■ **Questions on shapes in pictures**:
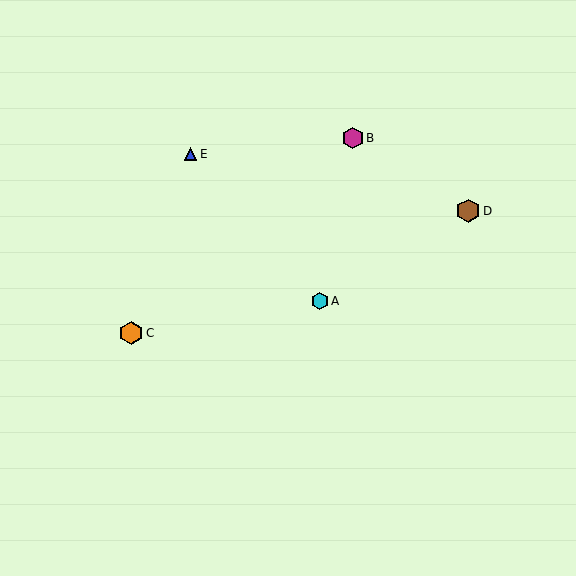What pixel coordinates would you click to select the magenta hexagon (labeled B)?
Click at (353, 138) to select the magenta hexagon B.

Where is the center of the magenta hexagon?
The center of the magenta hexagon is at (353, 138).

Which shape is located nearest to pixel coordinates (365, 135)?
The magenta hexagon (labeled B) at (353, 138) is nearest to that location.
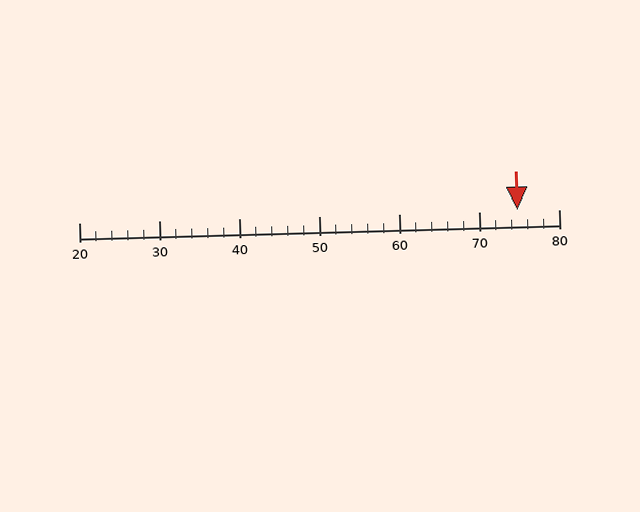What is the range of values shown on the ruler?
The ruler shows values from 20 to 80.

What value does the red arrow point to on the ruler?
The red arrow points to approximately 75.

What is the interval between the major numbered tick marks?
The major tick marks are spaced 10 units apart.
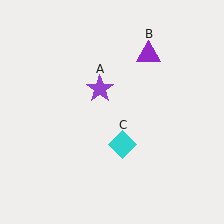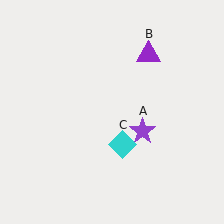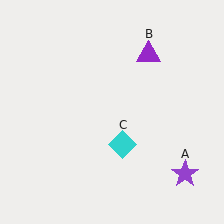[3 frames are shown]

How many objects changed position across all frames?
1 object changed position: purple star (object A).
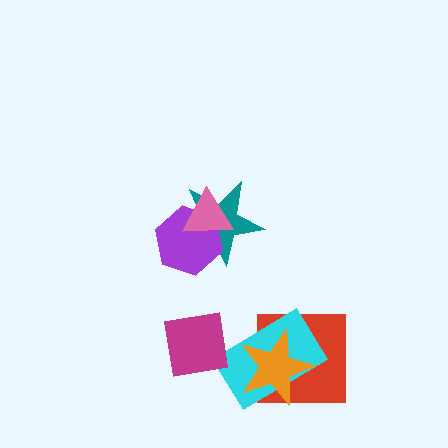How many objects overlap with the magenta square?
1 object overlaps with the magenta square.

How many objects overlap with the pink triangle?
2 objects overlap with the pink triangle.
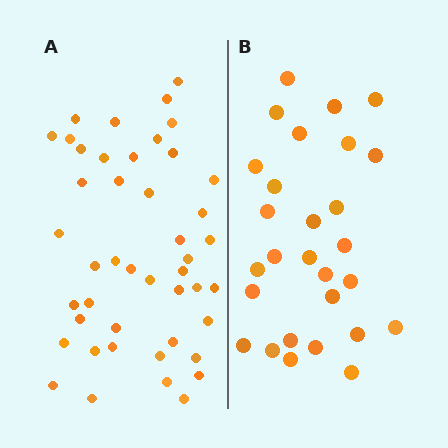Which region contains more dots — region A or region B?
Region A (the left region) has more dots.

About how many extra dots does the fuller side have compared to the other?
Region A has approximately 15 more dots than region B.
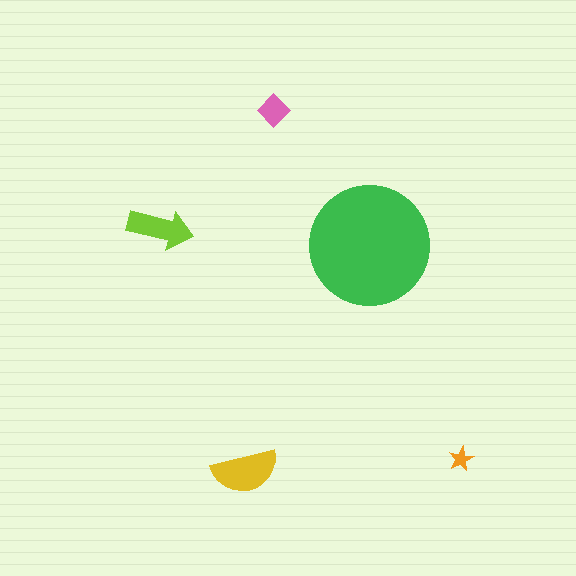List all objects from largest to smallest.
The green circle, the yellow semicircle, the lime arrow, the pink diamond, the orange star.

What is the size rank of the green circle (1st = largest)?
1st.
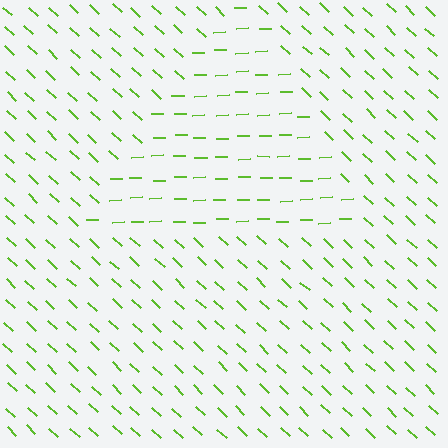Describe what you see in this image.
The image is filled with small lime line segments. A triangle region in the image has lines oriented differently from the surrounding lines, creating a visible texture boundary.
---
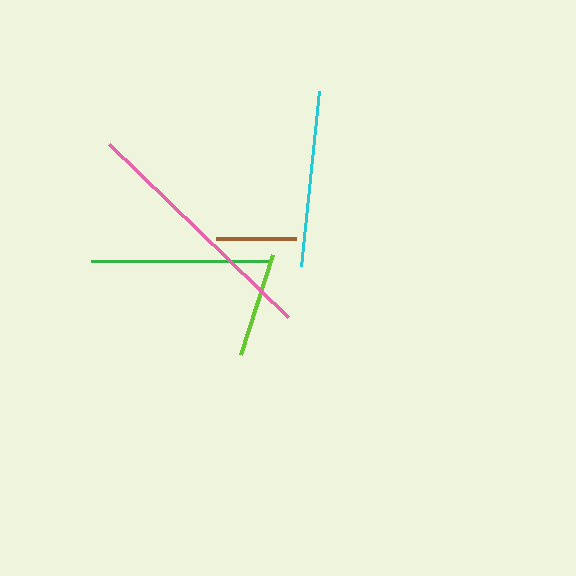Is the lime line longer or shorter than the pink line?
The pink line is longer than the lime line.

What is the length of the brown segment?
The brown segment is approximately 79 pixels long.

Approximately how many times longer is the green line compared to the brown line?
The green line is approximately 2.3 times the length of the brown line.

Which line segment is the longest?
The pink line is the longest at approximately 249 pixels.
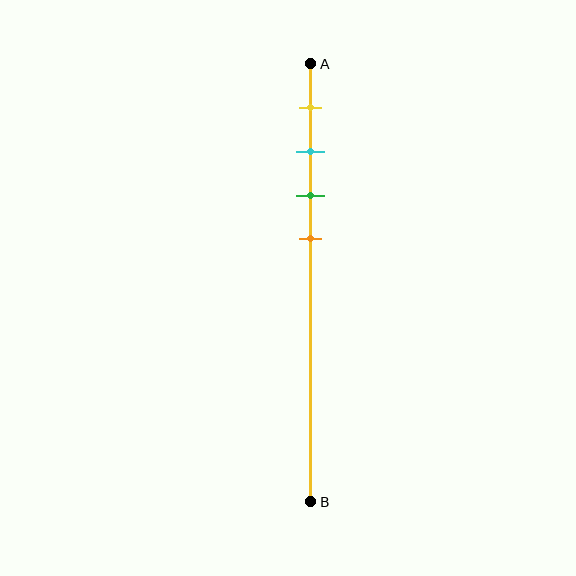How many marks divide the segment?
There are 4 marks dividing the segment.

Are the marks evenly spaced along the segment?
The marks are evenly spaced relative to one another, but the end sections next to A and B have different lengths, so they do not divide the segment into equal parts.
==
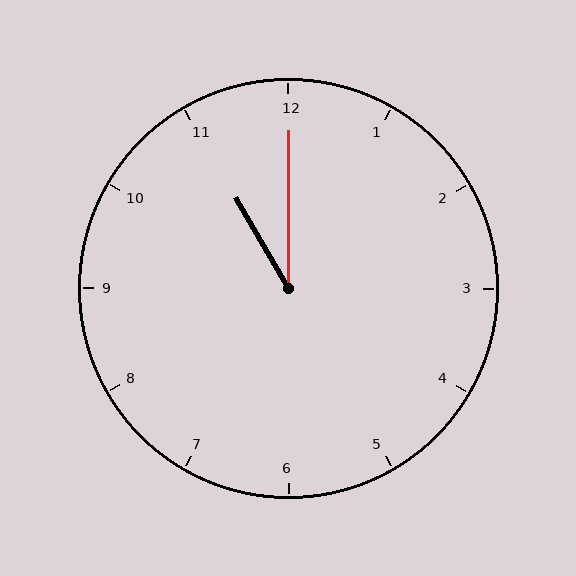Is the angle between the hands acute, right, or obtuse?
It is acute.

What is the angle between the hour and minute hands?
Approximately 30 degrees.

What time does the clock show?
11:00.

■ **Objective**:
Above are records; repeat only the lines from the line with "What pixel coordinates" through the line with "[3 frames are shown]", and leave pictures out.

■ **Worked solution**:
What pixel coordinates would you click to select the magenta hexagon (labeled B)?
Click at (353, 138) to select the magenta hexagon B.

Where is the center of the magenta hexagon?
The center of the magenta hexagon is at (353, 138).

Which shape is located nearest to pixel coordinates (365, 135)?
The magenta hexagon (labeled B) at (353, 138) is nearest to that location.
What is the range of values shown on the ruler?
The ruler shows values from 20 to 80.

What value does the red arrow point to on the ruler?
The red arrow points to approximately 75.

What is the interval between the major numbered tick marks?
The major tick marks are spaced 10 units apart.
[3 frames are shown]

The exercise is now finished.